Goal:
Pictures in the data below are not part of the copy; transcribe everything else exactly.

Records from a collection:
/---

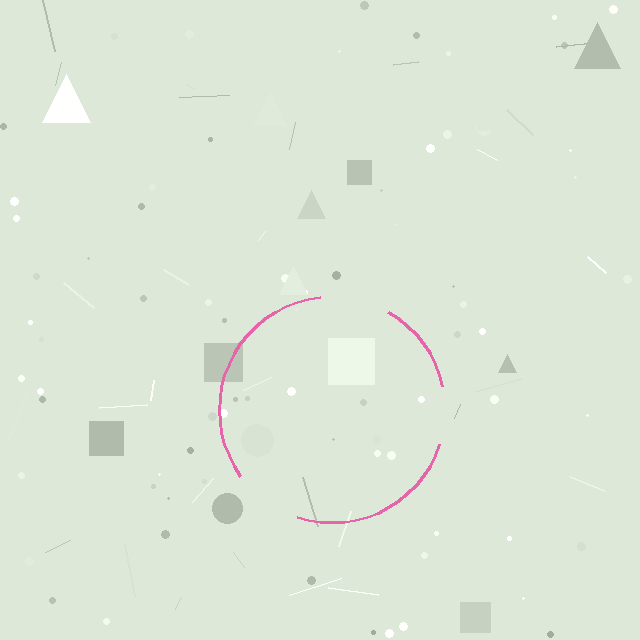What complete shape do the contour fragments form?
The contour fragments form a circle.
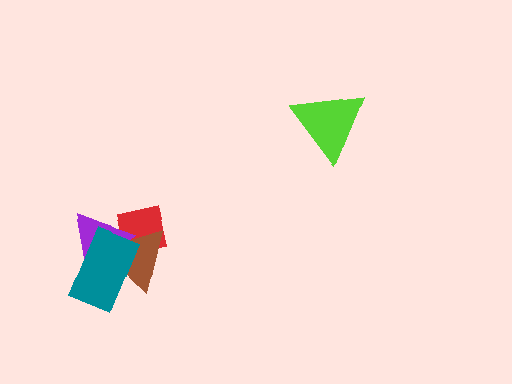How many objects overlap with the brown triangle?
3 objects overlap with the brown triangle.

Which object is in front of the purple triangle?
The teal rectangle is in front of the purple triangle.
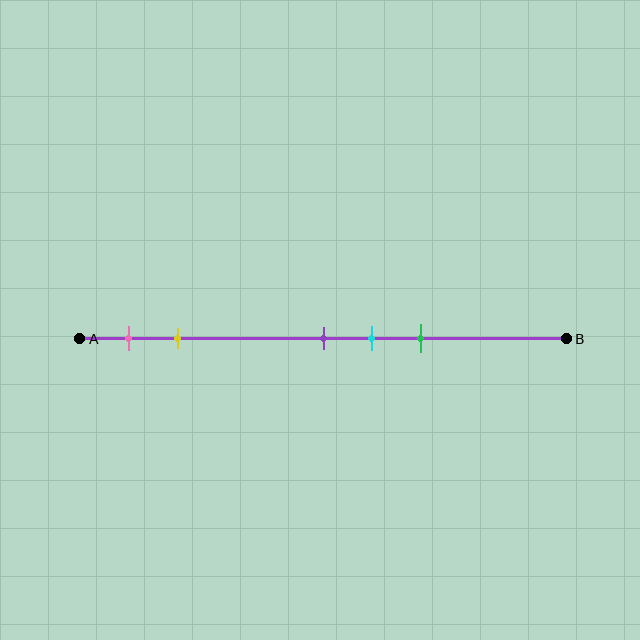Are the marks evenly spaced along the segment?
No, the marks are not evenly spaced.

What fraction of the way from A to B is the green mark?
The green mark is approximately 70% (0.7) of the way from A to B.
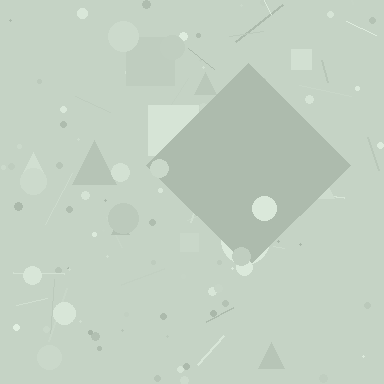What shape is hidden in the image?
A diamond is hidden in the image.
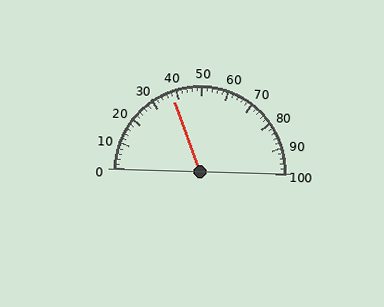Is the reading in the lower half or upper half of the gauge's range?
The reading is in the lower half of the range (0 to 100).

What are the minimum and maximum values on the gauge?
The gauge ranges from 0 to 100.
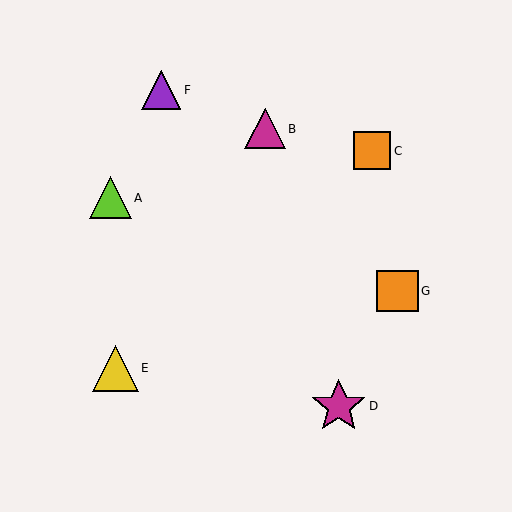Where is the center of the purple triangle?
The center of the purple triangle is at (161, 90).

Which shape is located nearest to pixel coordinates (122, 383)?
The yellow triangle (labeled E) at (115, 368) is nearest to that location.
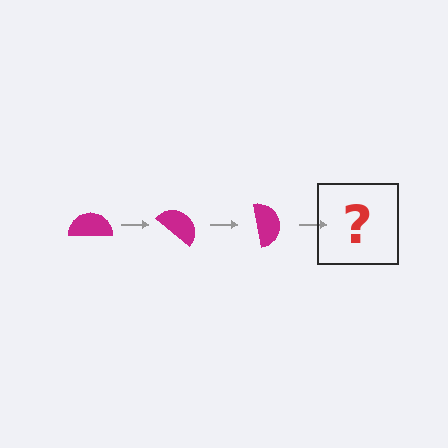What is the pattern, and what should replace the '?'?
The pattern is that the semicircle rotates 40 degrees clockwise each step. The '?' should be a magenta semicircle rotated 120 degrees clockwise.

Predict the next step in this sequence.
The next step is a magenta semicircle rotated 120 degrees clockwise.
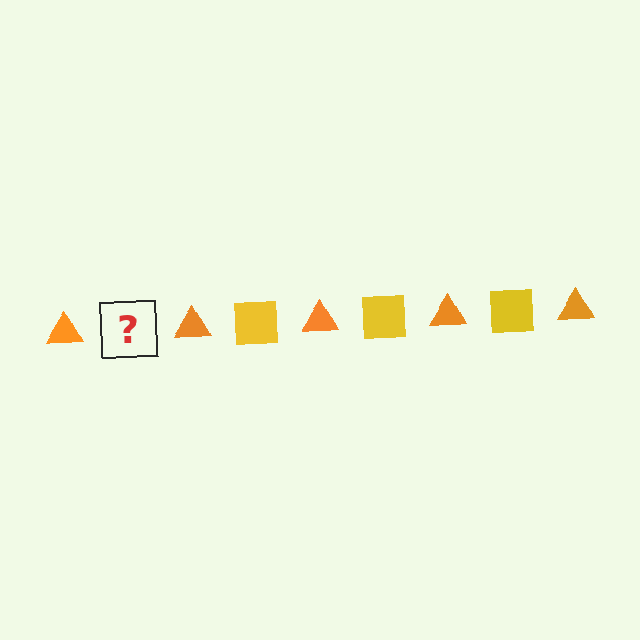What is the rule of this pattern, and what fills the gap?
The rule is that the pattern alternates between orange triangle and yellow square. The gap should be filled with a yellow square.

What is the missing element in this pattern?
The missing element is a yellow square.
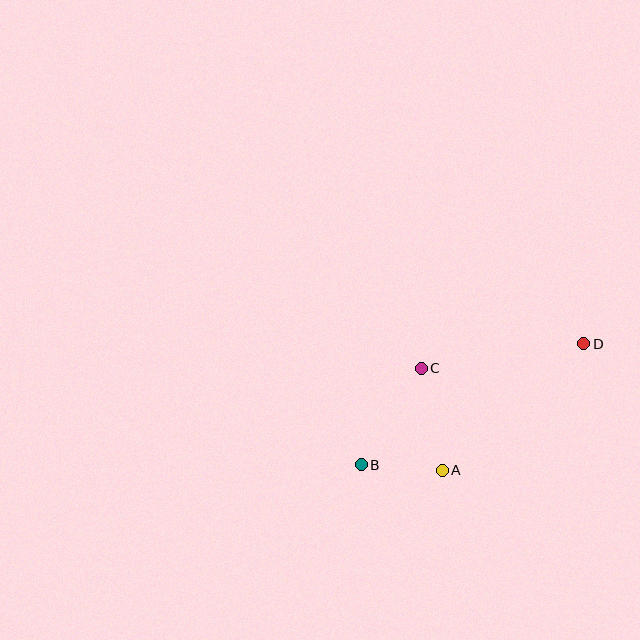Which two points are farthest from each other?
Points B and D are farthest from each other.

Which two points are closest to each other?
Points A and B are closest to each other.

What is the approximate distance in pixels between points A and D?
The distance between A and D is approximately 190 pixels.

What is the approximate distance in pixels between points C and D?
The distance between C and D is approximately 164 pixels.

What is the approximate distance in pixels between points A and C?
The distance between A and C is approximately 104 pixels.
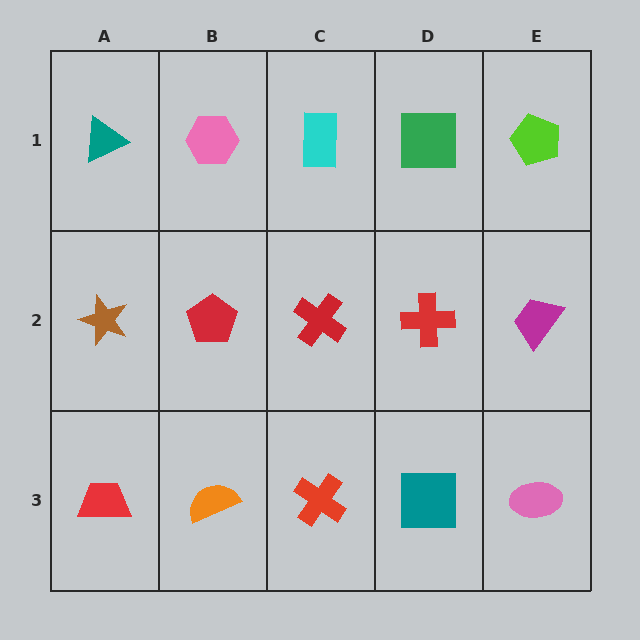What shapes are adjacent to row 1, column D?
A red cross (row 2, column D), a cyan rectangle (row 1, column C), a lime pentagon (row 1, column E).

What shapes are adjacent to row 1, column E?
A magenta trapezoid (row 2, column E), a green square (row 1, column D).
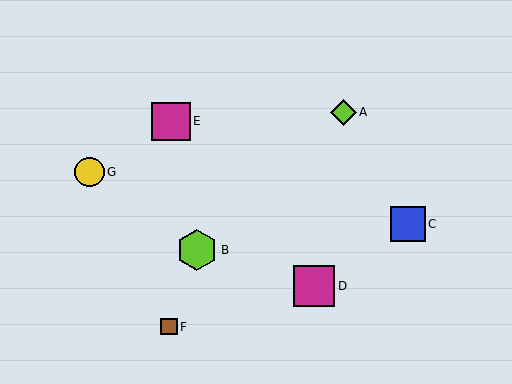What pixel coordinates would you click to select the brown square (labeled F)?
Click at (169, 327) to select the brown square F.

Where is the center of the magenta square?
The center of the magenta square is at (171, 121).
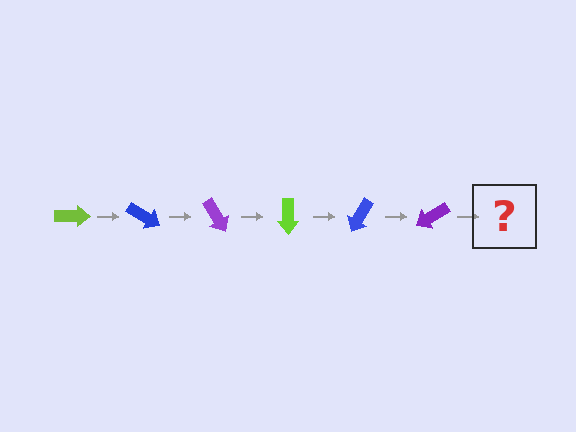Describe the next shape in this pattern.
It should be a lime arrow, rotated 180 degrees clockwise from the start.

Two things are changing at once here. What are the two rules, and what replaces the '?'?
The two rules are that it rotates 30 degrees clockwise each step and the color cycles through lime, blue, and purple. The '?' should be a lime arrow, rotated 180 degrees clockwise from the start.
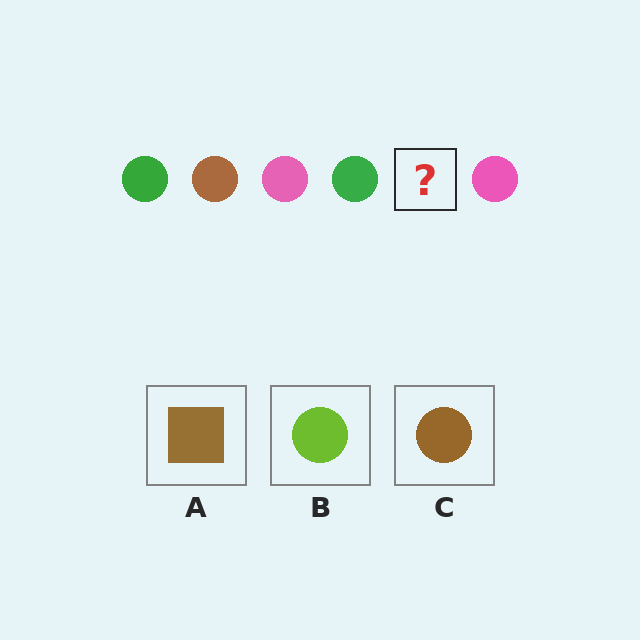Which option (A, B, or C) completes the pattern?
C.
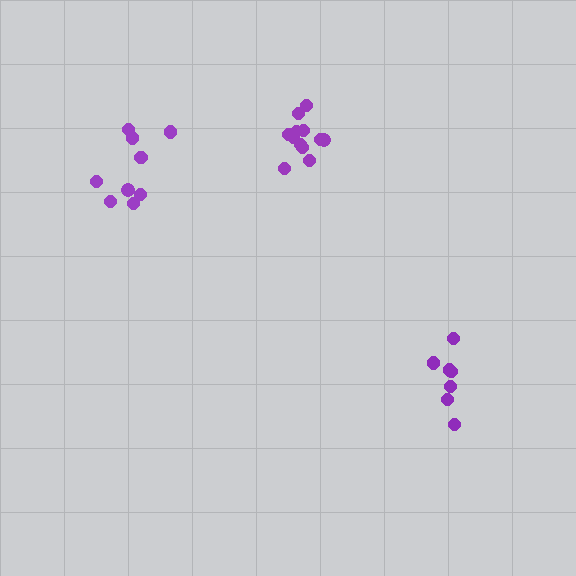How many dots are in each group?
Group 1: 9 dots, Group 2: 12 dots, Group 3: 7 dots (28 total).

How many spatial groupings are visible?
There are 3 spatial groupings.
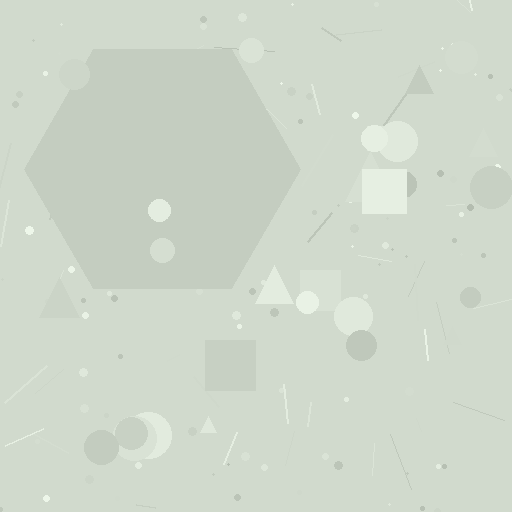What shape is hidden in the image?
A hexagon is hidden in the image.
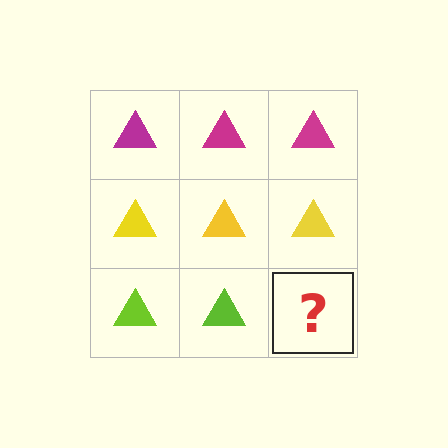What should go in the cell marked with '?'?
The missing cell should contain a lime triangle.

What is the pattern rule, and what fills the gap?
The rule is that each row has a consistent color. The gap should be filled with a lime triangle.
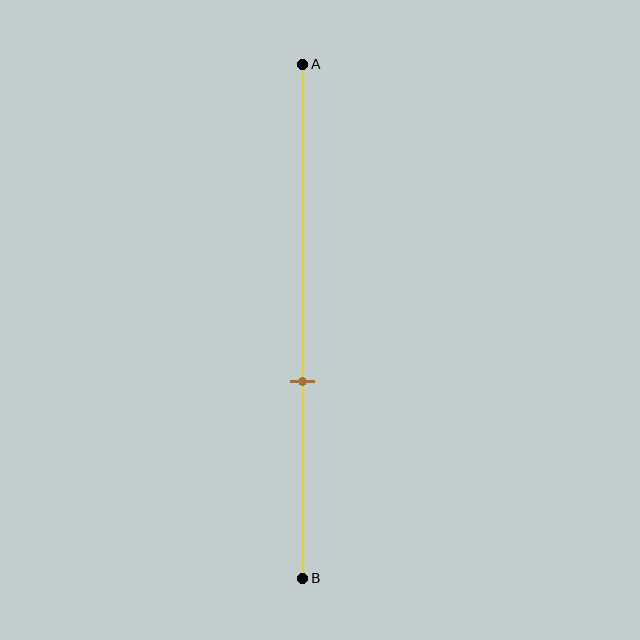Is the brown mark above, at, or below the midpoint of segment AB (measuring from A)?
The brown mark is below the midpoint of segment AB.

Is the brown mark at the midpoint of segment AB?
No, the mark is at about 60% from A, not at the 50% midpoint.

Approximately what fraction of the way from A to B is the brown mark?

\---

Full response:
What complete shape do the contour fragments form?
The contour fragments form a circle.
How many objects overlap with the brown triangle?
3 objects overlap with the brown triangle.

Which object is in front of the purple triangle?
The teal rectangle is in front of the purple triangle.
Are the marks evenly spaced along the segment?
No, the marks are not evenly spaced.

What fraction of the way from A to B is the green mark?
The green mark is approximately 70% (0.7) of the way from A to B.
What shape is hidden in the image?
A diamond is hidden in the image.
Is the reading in the lower half or upper half of the gauge's range?
The reading is in the lower half of the range (0 to 100).

What are the minimum and maximum values on the gauge?
The gauge ranges from 0 to 100.
Where is the center of the purple triangle?
The center of the purple triangle is at (161, 90).

Which shape is located nearest to pixel coordinates (122, 383)?
The yellow triangle (labeled E) at (115, 368) is nearest to that location.
What is the pattern, and what should replace the '?'?
The pattern is that the semicircle rotates 40 degrees clockwise each step. The '?' should be a magenta semicircle rotated 120 degrees clockwise.

Predict the next step in this sequence.
The next step is a magenta semicircle rotated 120 degrees clockwise.
What is the rule of this pattern, and what fills the gap?
The rule is that the pattern alternates between orange triangle and yellow square. The gap should be filled with a yellow square.

What is the missing element in this pattern?
The missing element is a yellow square.
Which two points are farthest from each other?
Points B and D are farthest from each other.

Which two points are closest to each other?
Points A and B are closest to each other.

What is the approximate distance in pixels between points A and D?
The distance between A and D is approximately 190 pixels.

What is the approximate distance in pixels between points C and D?
The distance between C and D is approximately 164 pixels.

What is the approximate distance in pixels between points A and C?
The distance between A and C is approximately 104 pixels.
What shapes are adjacent to row 1, column D?
A red cross (row 2, column D), a cyan rectangle (row 1, column C), a lime pentagon (row 1, column E).

What shapes are adjacent to row 1, column E?
A magenta trapezoid (row 2, column E), a green square (row 1, column D).
What pixel coordinates would you click to select the brown square (labeled F)?
Click at (169, 327) to select the brown square F.

Where is the center of the magenta square?
The center of the magenta square is at (171, 121).
Describe the next shape in this pattern.
It should be a lime arrow, rotated 180 degrees clockwise from the start.

Two things are changing at once here. What are the two rules, and what replaces the '?'?
The two rules are that it rotates 30 degrees clockwise each step and the color cycles through lime, blue, and purple. The '?' should be a lime arrow, rotated 180 degrees clockwise from the start.
Which option (A, B, or C) completes the pattern?
C.
How many dots are in each group?
Group 1: 9 dots, Group 2: 12 dots, Group 3: 7 dots (28 total).

How many spatial groupings are visible?
There are 3 spatial groupings.
What shape is hidden in the image?
A hexagon is hidden in the image.
What should go in the cell marked with '?'?
The missing cell should contain a lime triangle.

What is the pattern rule, and what fills the gap?
The rule is that each row has a consistent color. The gap should be filled with a lime triangle.
Is the brown mark above, at, or below the midpoint of segment AB (measuring from A)?
The brown mark is below the midpoint of segment AB.

Is the brown mark at the midpoint of segment AB?
No, the mark is at about 60% from A, not at the 50% midpoint.

Approximately what fraction of the way from A to B is the brown mark?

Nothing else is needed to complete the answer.